_THE EXERCISE_: Transcribe the records that follow in their entirety, omitting any pictures.

[Geometric perception data]
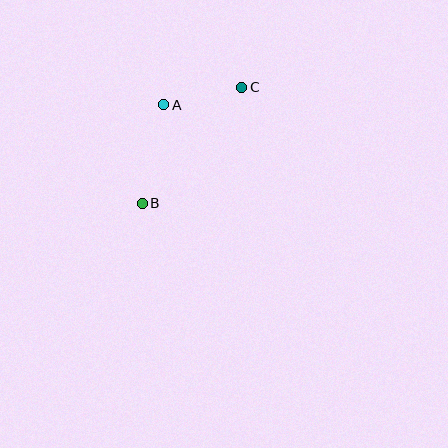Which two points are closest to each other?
Points A and C are closest to each other.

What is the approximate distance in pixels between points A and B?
The distance between A and B is approximately 101 pixels.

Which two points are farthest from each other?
Points B and C are farthest from each other.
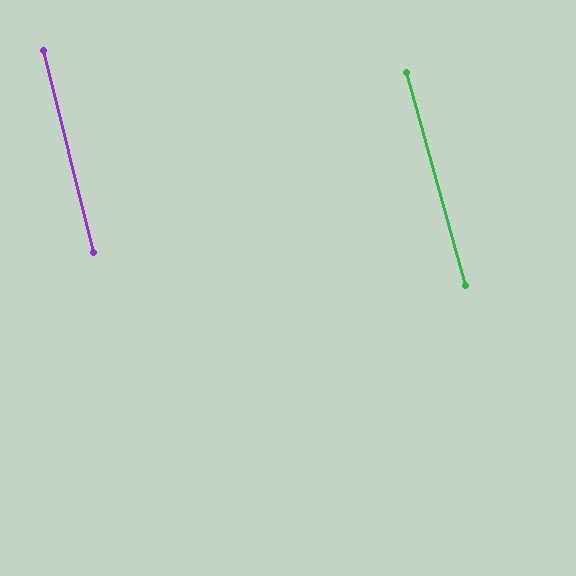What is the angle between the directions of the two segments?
Approximately 1 degree.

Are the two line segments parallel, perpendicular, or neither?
Parallel — their directions differ by only 1.4°.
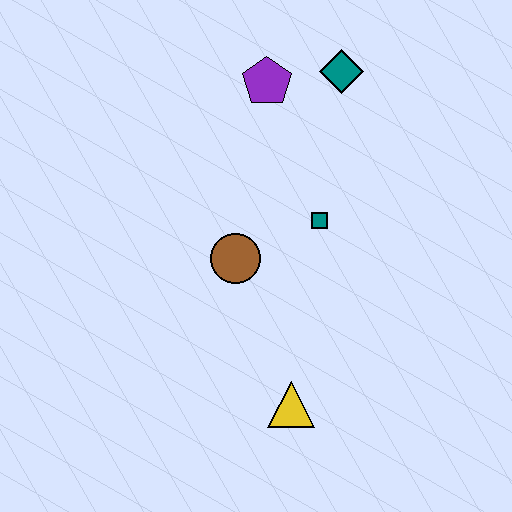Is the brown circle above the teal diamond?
No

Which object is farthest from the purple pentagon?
The yellow triangle is farthest from the purple pentagon.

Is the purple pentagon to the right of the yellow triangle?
No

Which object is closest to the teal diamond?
The purple pentagon is closest to the teal diamond.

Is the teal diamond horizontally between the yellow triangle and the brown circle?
No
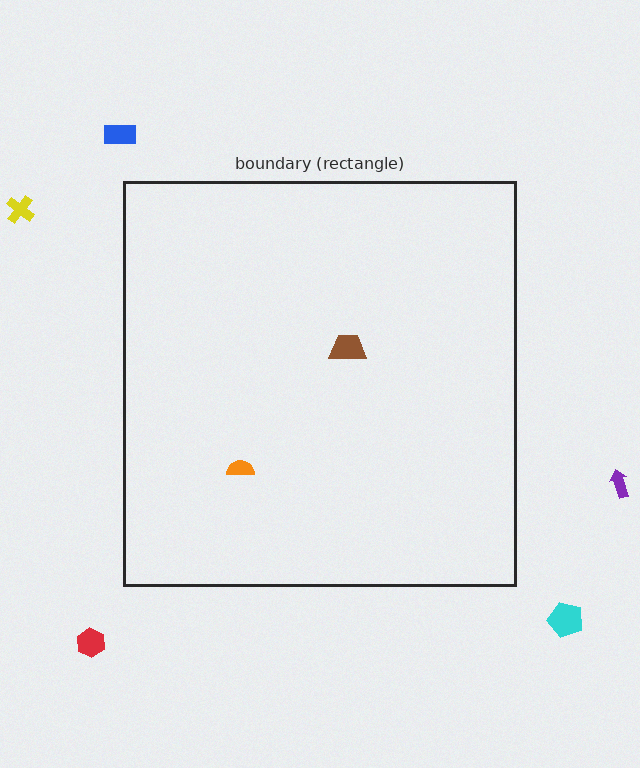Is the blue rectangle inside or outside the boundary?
Outside.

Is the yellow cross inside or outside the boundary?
Outside.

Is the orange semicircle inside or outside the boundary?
Inside.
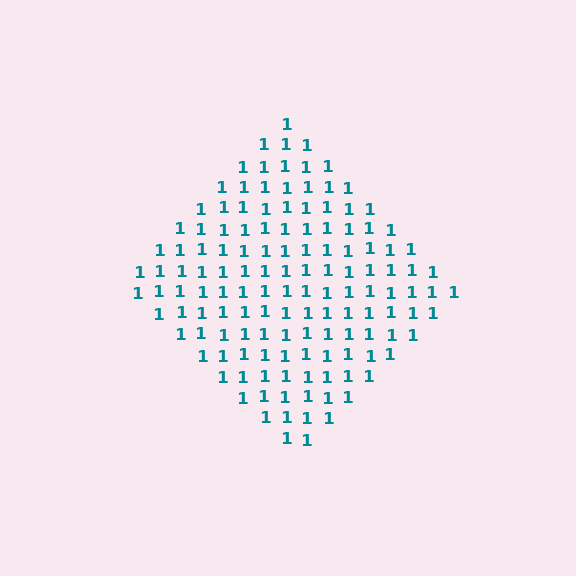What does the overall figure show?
The overall figure shows a diamond.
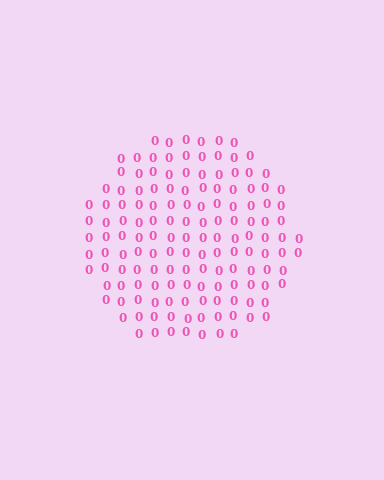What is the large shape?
The large shape is a circle.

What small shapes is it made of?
It is made of small digit 0's.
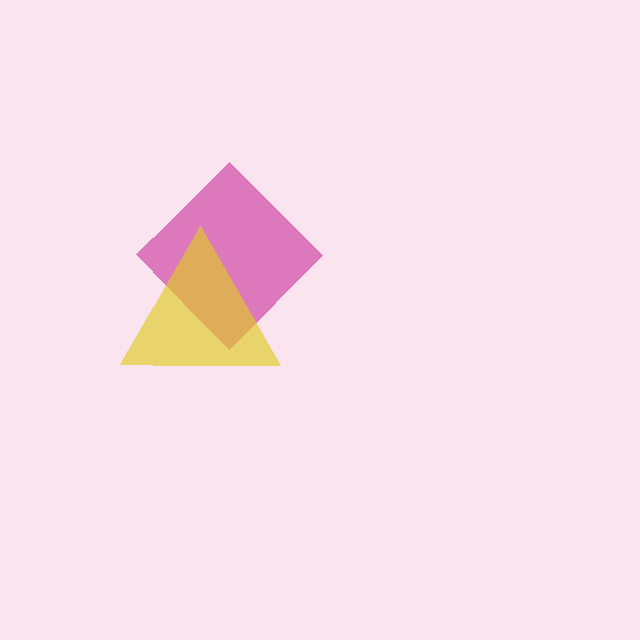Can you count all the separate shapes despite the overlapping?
Yes, there are 2 separate shapes.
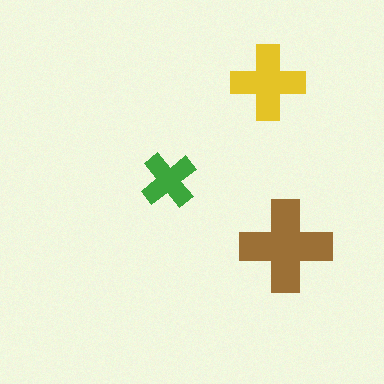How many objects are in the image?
There are 3 objects in the image.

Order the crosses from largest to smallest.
the brown one, the yellow one, the green one.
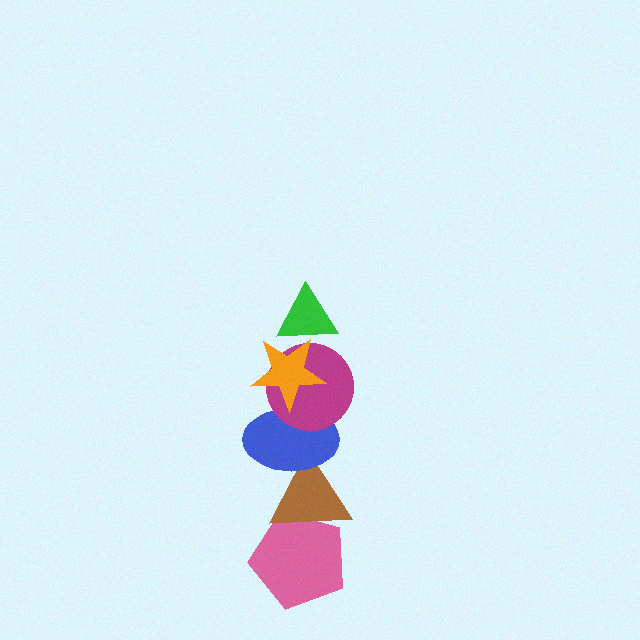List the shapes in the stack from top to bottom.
From top to bottom: the green triangle, the orange star, the magenta circle, the blue ellipse, the brown triangle, the pink pentagon.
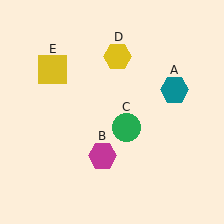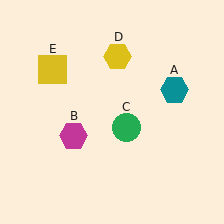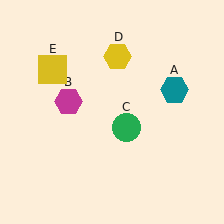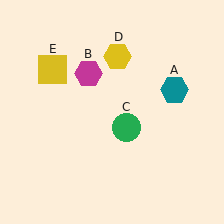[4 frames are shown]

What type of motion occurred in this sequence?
The magenta hexagon (object B) rotated clockwise around the center of the scene.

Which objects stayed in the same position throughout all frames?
Teal hexagon (object A) and green circle (object C) and yellow hexagon (object D) and yellow square (object E) remained stationary.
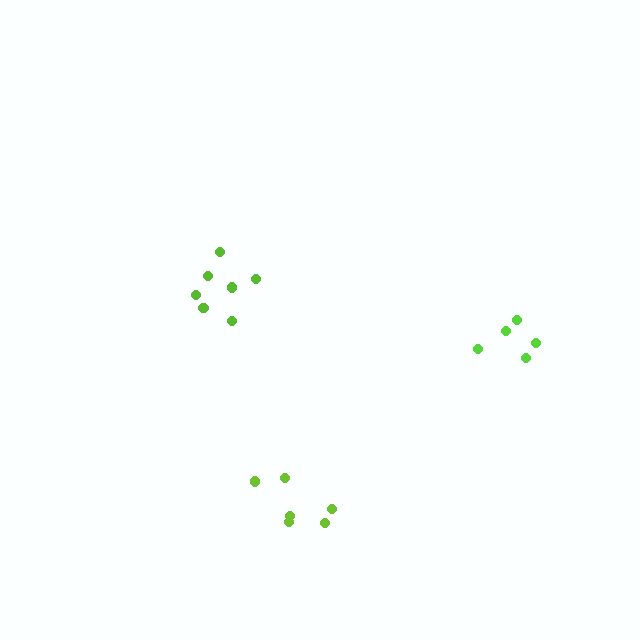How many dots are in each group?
Group 1: 5 dots, Group 2: 7 dots, Group 3: 6 dots (18 total).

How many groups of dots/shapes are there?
There are 3 groups.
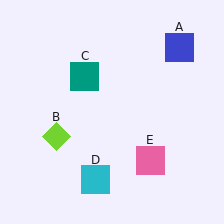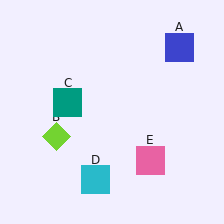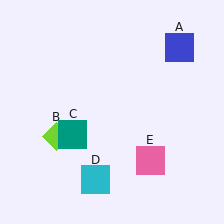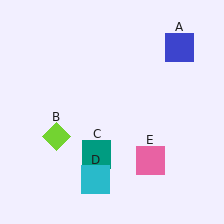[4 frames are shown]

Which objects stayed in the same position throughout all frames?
Blue square (object A) and lime diamond (object B) and cyan square (object D) and pink square (object E) remained stationary.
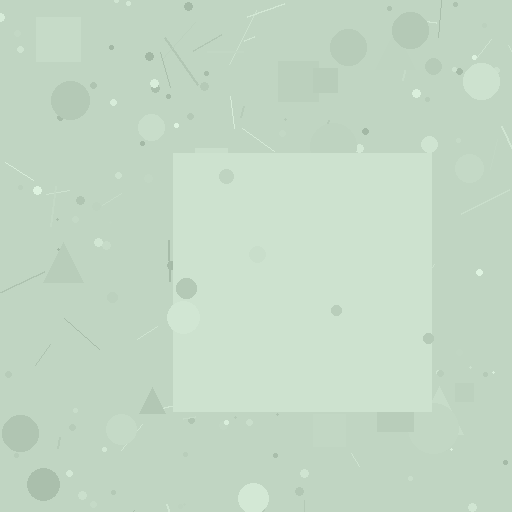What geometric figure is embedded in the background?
A square is embedded in the background.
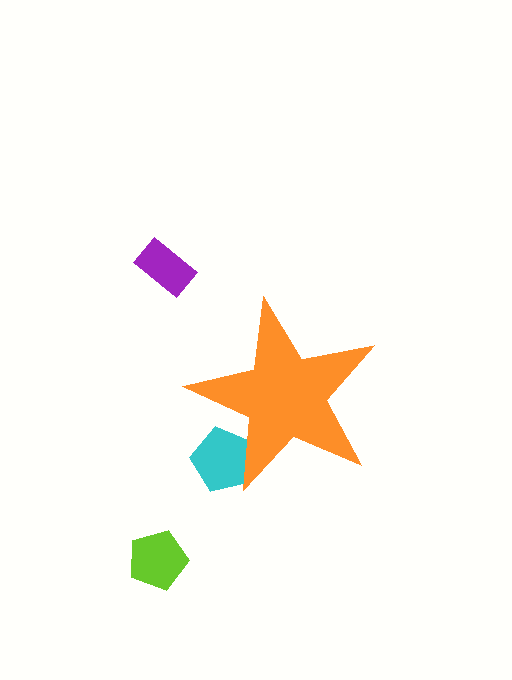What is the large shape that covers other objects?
An orange star.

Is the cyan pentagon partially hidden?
Yes, the cyan pentagon is partially hidden behind the orange star.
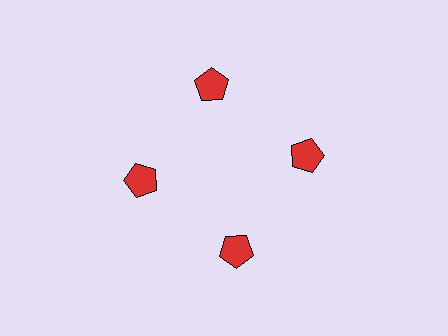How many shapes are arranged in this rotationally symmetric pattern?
There are 4 shapes, arranged in 4 groups of 1.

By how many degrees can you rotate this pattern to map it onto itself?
The pattern maps onto itself every 90 degrees of rotation.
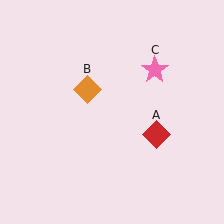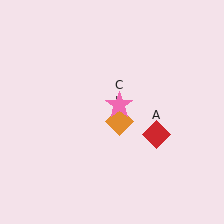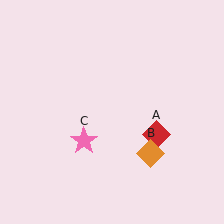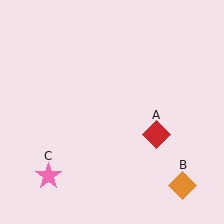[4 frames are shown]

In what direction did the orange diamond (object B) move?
The orange diamond (object B) moved down and to the right.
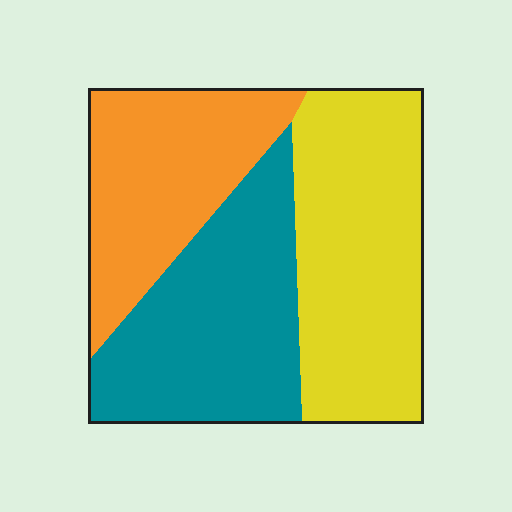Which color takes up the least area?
Orange, at roughly 30%.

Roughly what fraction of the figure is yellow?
Yellow takes up between a third and a half of the figure.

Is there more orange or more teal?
Teal.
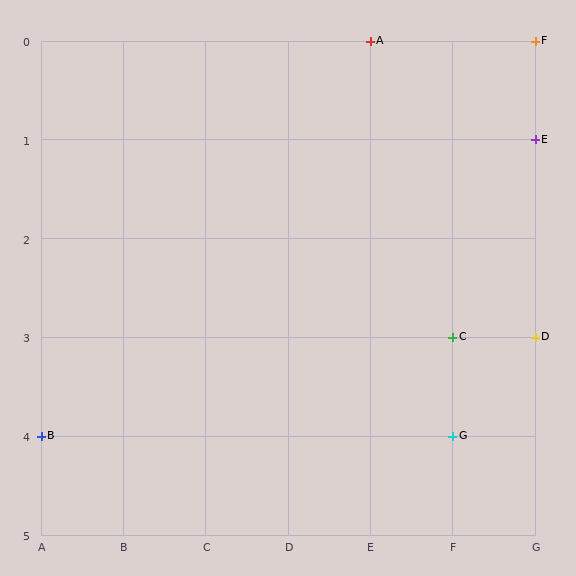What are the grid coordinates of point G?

_SOLVED PROBLEM_:
Which two points are closest to each other?
Points A and C are closest to each other.

What is the approximate distance in pixels between points A and B?
The distance between A and B is approximately 101 pixels.

Which two points are farthest from each other?
Points B and C are farthest from each other.
What is the angle between the directions of the two segments?
Approximately 1 degree.

Are the two line segments parallel, perpendicular, or neither?
Parallel — their directions differ by only 1.4°.
Is the brown circle above the teal diamond?
No

Which object is farthest from the purple pentagon?
The yellow triangle is farthest from the purple pentagon.

Is the purple pentagon to the right of the yellow triangle?
No

Which object is closest to the teal diamond?
The purple pentagon is closest to the teal diamond.

Is the teal diamond horizontally between the yellow triangle and the brown circle?
No
Is the blue rectangle inside or outside the boundary?
Outside.

Is the yellow cross inside or outside the boundary?
Outside.

Is the orange semicircle inside or outside the boundary?
Inside.
What does the overall figure show?
The overall figure shows a diamond.
What is the large shape?
The large shape is a circle.

What small shapes is it made of?
It is made of small digit 0's.
Can you count all the separate shapes despite the overlapping?
Yes, there are 2 separate shapes.
How many objects are in the image?
There are 3 objects in the image.

Order the crosses from largest to smallest.
the brown one, the yellow one, the green one.
List the shapes in the stack from top to bottom.
From top to bottom: the green triangle, the orange star, the magenta circle, the blue ellipse, the brown triangle, the pink pentagon.
[4 frames are shown]

What type of motion occurred in this sequence?
The magenta hexagon (object B) rotated clockwise around the center of the scene.

Which objects stayed in the same position throughout all frames?
Teal hexagon (object A) and green circle (object C) and yellow hexagon (object D) and yellow square (object E) remained stationary.
How many dots are in each group?
Group 1: 5 dots, Group 2: 7 dots, Group 3: 6 dots (18 total).

How many groups of dots/shapes are there?
There are 3 groups.
[4 frames are shown]

Which objects stayed in the same position throughout all frames?
Blue square (object A) and lime diamond (object B) and cyan square (object D) and pink square (object E) remained stationary.
What geometric figure is embedded in the background?
A square is embedded in the background.
What is the large shape that covers other objects?
An orange star.

Is the cyan pentagon partially hidden?
Yes, the cyan pentagon is partially hidden behind the orange star.
How many shapes are arranged in this rotationally symmetric pattern?
There are 4 shapes, arranged in 4 groups of 1.

By how many degrees can you rotate this pattern to map it onto itself?
The pattern maps onto itself every 90 degrees of rotation.
[4 frames are shown]

In what direction did the orange diamond (object B) move?
The orange diamond (object B) moved down and to the right.
Which color takes up the least area?
Orange, at roughly 30%.

Roughly what fraction of the figure is yellow?
Yellow takes up between a third and a half of the figure.

Is there more orange or more teal?
Teal.
What are the grid coordinates of point G?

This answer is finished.